Task details =
Retype exactly the lines from the line containing "How many spatial groupings are visible?" through the line containing "Which region contains", both included, and nothing more; skip the pictures.

Data to use =
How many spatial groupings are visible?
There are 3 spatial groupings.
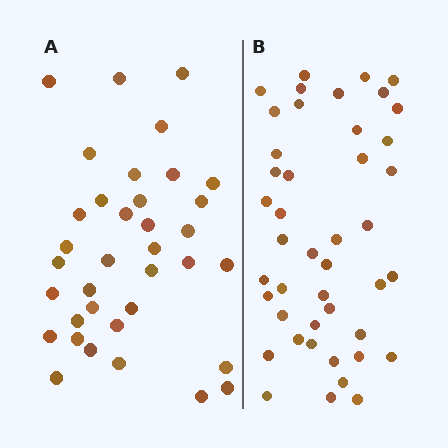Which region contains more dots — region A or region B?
* * *
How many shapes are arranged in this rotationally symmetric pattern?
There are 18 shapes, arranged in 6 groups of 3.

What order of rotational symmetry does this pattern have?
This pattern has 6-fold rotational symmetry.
* * *
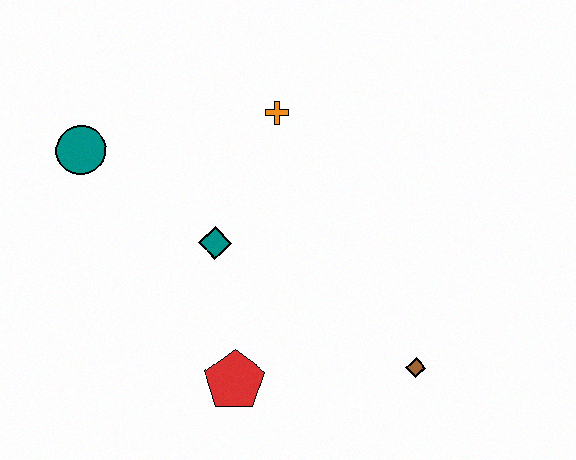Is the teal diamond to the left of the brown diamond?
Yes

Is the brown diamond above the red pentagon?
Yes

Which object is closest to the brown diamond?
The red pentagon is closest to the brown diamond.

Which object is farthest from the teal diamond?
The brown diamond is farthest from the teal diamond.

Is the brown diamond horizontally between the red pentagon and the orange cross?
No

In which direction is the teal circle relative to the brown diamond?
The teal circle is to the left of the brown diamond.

Solution to this problem =
How many spatial groupings are visible?
There are 3 spatial groupings.
Which region contains more dots — region A or region B?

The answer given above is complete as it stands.